Records about drawn shapes
────────────────────────────────────────
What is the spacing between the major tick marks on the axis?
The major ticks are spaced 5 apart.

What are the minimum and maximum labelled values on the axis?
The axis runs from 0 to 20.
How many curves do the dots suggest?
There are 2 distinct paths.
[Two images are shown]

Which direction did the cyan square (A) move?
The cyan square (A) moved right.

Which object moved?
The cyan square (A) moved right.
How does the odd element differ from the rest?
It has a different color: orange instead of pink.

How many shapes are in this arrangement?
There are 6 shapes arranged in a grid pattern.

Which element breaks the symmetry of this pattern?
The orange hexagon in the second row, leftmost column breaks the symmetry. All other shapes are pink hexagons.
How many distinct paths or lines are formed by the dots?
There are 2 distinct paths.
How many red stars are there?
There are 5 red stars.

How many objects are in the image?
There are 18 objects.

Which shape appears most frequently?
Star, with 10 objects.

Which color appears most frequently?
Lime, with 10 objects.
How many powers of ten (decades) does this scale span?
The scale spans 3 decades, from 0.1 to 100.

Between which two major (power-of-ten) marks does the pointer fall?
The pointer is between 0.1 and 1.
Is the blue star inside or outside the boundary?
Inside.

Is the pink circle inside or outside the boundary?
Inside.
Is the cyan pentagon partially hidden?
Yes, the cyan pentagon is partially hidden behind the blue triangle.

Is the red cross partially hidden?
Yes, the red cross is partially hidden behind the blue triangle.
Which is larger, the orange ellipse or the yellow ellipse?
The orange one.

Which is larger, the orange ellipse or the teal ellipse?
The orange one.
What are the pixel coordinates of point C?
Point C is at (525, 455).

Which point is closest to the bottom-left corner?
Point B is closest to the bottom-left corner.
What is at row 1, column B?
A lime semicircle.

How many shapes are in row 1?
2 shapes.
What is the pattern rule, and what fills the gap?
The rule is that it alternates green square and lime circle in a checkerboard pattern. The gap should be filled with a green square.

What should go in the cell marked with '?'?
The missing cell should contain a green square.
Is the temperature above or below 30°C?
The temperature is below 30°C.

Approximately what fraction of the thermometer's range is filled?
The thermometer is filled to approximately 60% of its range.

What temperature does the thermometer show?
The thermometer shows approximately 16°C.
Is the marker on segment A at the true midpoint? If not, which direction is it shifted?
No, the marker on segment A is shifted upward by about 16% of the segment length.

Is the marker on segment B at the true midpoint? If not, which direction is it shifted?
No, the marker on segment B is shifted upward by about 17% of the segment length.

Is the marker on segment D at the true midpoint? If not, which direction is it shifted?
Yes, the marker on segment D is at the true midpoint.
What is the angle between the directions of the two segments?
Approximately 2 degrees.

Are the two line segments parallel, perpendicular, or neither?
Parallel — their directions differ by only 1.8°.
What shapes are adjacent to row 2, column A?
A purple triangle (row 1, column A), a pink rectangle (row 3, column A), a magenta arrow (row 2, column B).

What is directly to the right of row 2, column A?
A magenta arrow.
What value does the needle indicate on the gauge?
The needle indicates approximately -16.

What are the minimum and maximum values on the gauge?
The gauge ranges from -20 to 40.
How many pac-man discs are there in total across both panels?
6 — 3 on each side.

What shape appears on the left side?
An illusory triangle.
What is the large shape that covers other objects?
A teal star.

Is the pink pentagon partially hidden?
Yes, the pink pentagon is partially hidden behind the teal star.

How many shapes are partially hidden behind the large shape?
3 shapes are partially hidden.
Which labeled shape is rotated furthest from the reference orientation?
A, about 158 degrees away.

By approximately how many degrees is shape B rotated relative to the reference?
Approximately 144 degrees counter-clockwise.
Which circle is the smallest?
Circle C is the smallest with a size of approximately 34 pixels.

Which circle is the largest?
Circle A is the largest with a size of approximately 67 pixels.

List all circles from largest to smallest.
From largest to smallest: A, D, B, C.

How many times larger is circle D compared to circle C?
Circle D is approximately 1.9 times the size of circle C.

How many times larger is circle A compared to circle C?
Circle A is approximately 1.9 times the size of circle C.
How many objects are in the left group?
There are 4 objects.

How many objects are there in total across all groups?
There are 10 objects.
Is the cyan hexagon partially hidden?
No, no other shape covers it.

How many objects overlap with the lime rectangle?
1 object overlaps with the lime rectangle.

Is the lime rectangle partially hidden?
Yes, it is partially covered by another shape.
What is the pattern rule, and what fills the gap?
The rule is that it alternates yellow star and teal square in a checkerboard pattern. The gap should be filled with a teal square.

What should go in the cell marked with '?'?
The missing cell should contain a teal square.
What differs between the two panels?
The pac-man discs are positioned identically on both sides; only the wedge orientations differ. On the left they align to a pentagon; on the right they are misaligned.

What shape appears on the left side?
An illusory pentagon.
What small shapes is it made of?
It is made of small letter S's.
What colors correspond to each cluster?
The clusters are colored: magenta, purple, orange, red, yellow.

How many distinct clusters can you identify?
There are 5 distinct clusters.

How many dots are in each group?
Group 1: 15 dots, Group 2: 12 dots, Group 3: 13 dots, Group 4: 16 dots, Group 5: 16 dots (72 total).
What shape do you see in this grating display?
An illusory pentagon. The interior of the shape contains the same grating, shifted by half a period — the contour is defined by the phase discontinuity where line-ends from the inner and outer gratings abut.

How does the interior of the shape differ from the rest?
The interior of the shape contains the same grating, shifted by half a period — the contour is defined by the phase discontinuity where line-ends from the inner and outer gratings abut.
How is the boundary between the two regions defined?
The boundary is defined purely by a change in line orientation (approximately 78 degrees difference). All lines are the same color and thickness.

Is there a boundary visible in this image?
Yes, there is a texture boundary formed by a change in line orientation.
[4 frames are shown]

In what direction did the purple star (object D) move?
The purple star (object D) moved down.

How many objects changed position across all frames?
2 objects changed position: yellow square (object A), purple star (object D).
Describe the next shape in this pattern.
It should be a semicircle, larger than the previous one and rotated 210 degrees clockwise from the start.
────────────────────────────────────────
» Written instruction: Every line above should be written out again exactly as it stands.

» Written reply:
What is the spacing between the major tick marks on the axis?
The major ticks are spaced 5 apart.

What are the minimum and maximum labelled values on the axis?
The axis runs from 0 to 20.
How many curves do the dots suggest?
There are 2 distinct paths.
[Two images are shown]

Which direction did the cyan square (A) move?
The cyan square (A) moved right.

Which object moved?
The cyan square (A) moved right.
How does the odd element differ from the rest?
It has a different color: orange instead of pink.

How many shapes are in this arrangement?
There are 6 shapes arranged in a grid pattern.

Which element breaks the symmetry of this pattern?
The orange hexagon in the second row, leftmost column breaks the symmetry. All other shapes are pink hexagons.
How many distinct paths or lines are formed by the dots?
There are 2 distinct paths.
How many red stars are there?
There are 5 red stars.

How many objects are in the image?
There are 18 objects.

Which shape appears most frequently?
Star, with 10 objects.

Which color appears most frequently?
Lime, with 10 objects.
How many powers of ten (decades) does this scale span?
The scale spans 3 decades, from 0.1 to 100.

Between which two major (power-of-ten) marks does the pointer fall?
The pointer is between 0.1 and 1.
Is the blue star inside or outside the boundary?
Inside.

Is the pink circle inside or outside the boundary?
Inside.
Is the cyan pentagon partially hidden?
Yes, the cyan pentagon is partially hidden behind the blue triangle.

Is the red cross partially hidden?
Yes, the red cross is partially hidden behind the blue triangle.
Which is larger, the orange ellipse or the yellow ellipse?
The orange one.

Which is larger, the orange ellipse or the teal ellipse?
The orange one.
What are the pixel coordinates of point C?
Point C is at (525, 455).

Which point is closest to the bottom-left corner?
Point B is closest to the bottom-left corner.
What is at row 1, column B?
A lime semicircle.

How many shapes are in row 1?
2 shapes.
What is the pattern rule, and what fills the gap?
The rule is that it alternates green square and lime circle in a checkerboard pattern. The gap should be filled with a green square.

What should go in the cell marked with '?'?
The missing cell should contain a green square.
Is the temperature above or below 30°C?
The temperature is below 30°C.

Approximately what fraction of the thermometer's range is filled?
The thermometer is filled to approximately 60% of its range.

What temperature does the thermometer show?
The thermometer shows approximately 16°C.
Is the marker on segment A at the true midpoint? If not, which direction is it shifted?
No, the marker on segment A is shifted upward by about 16% of the segment length.

Is the marker on segment B at the true midpoint? If not, which direction is it shifted?
No, the marker on segment B is shifted upward by about 17% of the segment length.

Is the marker on segment D at the true midpoint? If not, which direction is it shifted?
Yes, the marker on segment D is at the true midpoint.
What is the angle between the directions of the two segments?
Approximately 2 degrees.

Are the two line segments parallel, perpendicular, or neither?
Parallel — their directions differ by only 1.8°.
What shapes are adjacent to row 2, column A?
A purple triangle (row 1, column A), a pink rectangle (row 3, column A), a magenta arrow (row 2, column B).

What is directly to the right of row 2, column A?
A magenta arrow.
What value does the needle indicate on the gauge?
The needle indicates approximately -16.

What are the minimum and maximum values on the gauge?
The gauge ranges from -20 to 40.
How many pac-man discs are there in total across both panels?
6 — 3 on each side.

What shape appears on the left side?
An illusory triangle.
What is the large shape that covers other objects?
A teal star.

Is the pink pentagon partially hidden?
Yes, the pink pentagon is partially hidden behind the teal star.

How many shapes are partially hidden behind the large shape?
3 shapes are partially hidden.
Which labeled shape is rotated furthest from the reference orientation?
A, about 158 degrees away.

By approximately how many degrees is shape B rotated relative to the reference?
Approximately 144 degrees counter-clockwise.
Which circle is the smallest?
Circle C is the smallest with a size of approximately 34 pixels.

Which circle is the largest?
Circle A is the largest with a size of approximately 67 pixels.

List all circles from largest to smallest.
From largest to smallest: A, D, B, C.

How many times larger is circle D compared to circle C?
Circle D is approximately 1.9 times the size of circle C.

How many times larger is circle A compared to circle C?
Circle A is approximately 1.9 times the size of circle C.
How many objects are in the left group?
There are 4 objects.

How many objects are there in total across all groups?
There are 10 objects.
Is the cyan hexagon partially hidden?
No, no other shape covers it.

How many objects overlap with the lime rectangle?
1 object overlaps with the lime rectangle.

Is the lime rectangle partially hidden?
Yes, it is partially covered by another shape.
What is the pattern rule, and what fills the gap?
The rule is that it alternates yellow star and teal square in a checkerboard pattern. The gap should be filled with a teal square.

What should go in the cell marked with '?'?
The missing cell should contain a teal square.
What differs between the two panels?
The pac-man discs are positioned identically on both sides; only the wedge orientations differ. On the left they align to a pentagon; on the right they are misaligned.

What shape appears on the left side?
An illusory pentagon.
What small shapes is it made of?
It is made of small letter S's.
What colors correspond to each cluster?
The clusters are colored: magenta, purple, orange, red, yellow.

How many distinct clusters can you identify?
There are 5 distinct clusters.

How many dots are in each group?
Group 1: 15 dots, Group 2: 12 dots, Group 3: 13 dots, Group 4: 16 dots, Group 5: 16 dots (72 total).
What shape do you see in this grating display?
An illusory pentagon. The interior of the shape contains the same grating, shifted by half a period — the contour is defined by the phase discontinuity where line-ends from the inner and outer gratings abut.

How does the interior of the shape differ from the rest?
The interior of the shape contains the same grating, shifted by half a period — the contour is defined by the phase discontinuity where line-ends from the inner and outer gratings abut.
How is the boundary between the two regions defined?
The boundary is defined purely by a change in line orientation (approximately 78 degrees difference). All lines are the same color and thickness.

Is there a boundary visible in this image?
Yes, there is a texture boundary formed by a change in line orientation.
[4 frames are shown]

In what direction did the purple star (object D) move?
The purple star (object D) moved down.

How many objects changed position across all frames?
2 objects changed position: yellow square (object A), purple star (object D).
Describe the next shape in this pattern.
It should be a semicircle, larger than the previous one and rotated 210 degrees clockwise from the start.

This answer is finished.